▸ **Work instructions**
Please print the lines between the one with "Is the brown" and the one with "Which object is closest to the cyan diamond?", both ends included, exactly as written, with no pictures.

▸ **Dataset excerpts**

******

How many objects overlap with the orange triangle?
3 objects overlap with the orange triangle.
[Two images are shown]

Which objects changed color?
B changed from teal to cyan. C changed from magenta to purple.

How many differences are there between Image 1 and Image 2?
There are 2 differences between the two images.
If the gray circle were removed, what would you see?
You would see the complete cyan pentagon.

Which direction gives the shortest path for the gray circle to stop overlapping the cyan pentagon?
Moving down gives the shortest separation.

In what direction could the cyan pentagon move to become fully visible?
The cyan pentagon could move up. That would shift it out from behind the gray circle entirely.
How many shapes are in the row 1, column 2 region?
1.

******

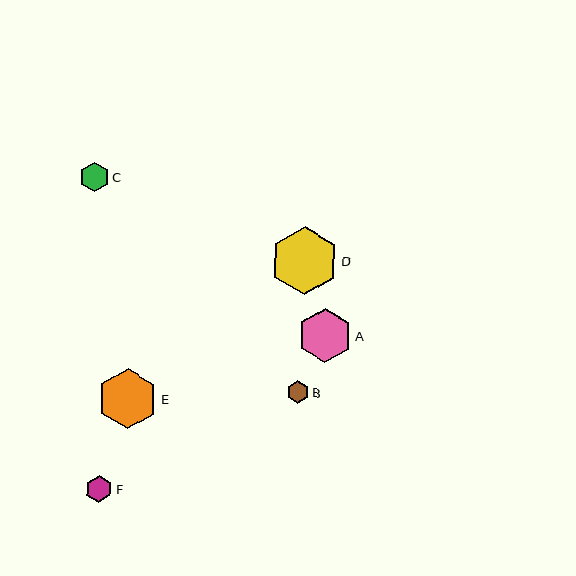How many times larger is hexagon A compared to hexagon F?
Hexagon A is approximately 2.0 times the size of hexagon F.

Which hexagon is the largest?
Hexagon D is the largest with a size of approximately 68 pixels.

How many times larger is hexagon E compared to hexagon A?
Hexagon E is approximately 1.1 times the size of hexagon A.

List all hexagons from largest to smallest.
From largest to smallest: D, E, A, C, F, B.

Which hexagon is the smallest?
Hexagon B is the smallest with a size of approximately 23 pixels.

******

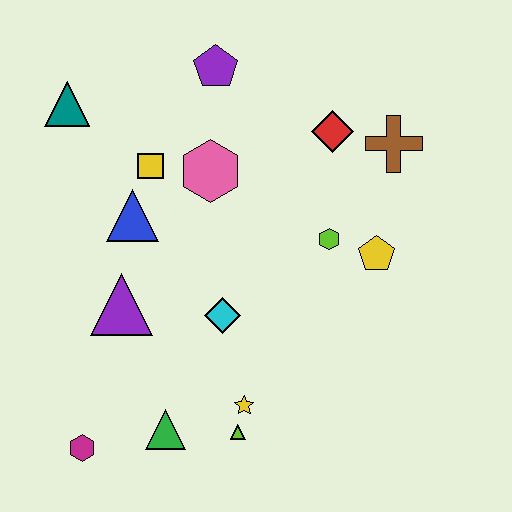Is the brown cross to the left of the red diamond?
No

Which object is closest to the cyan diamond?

******

▸ **Result of the task**
Is the brown cross to the left of the red diamond?
No

Which object is closest to the cyan diamond?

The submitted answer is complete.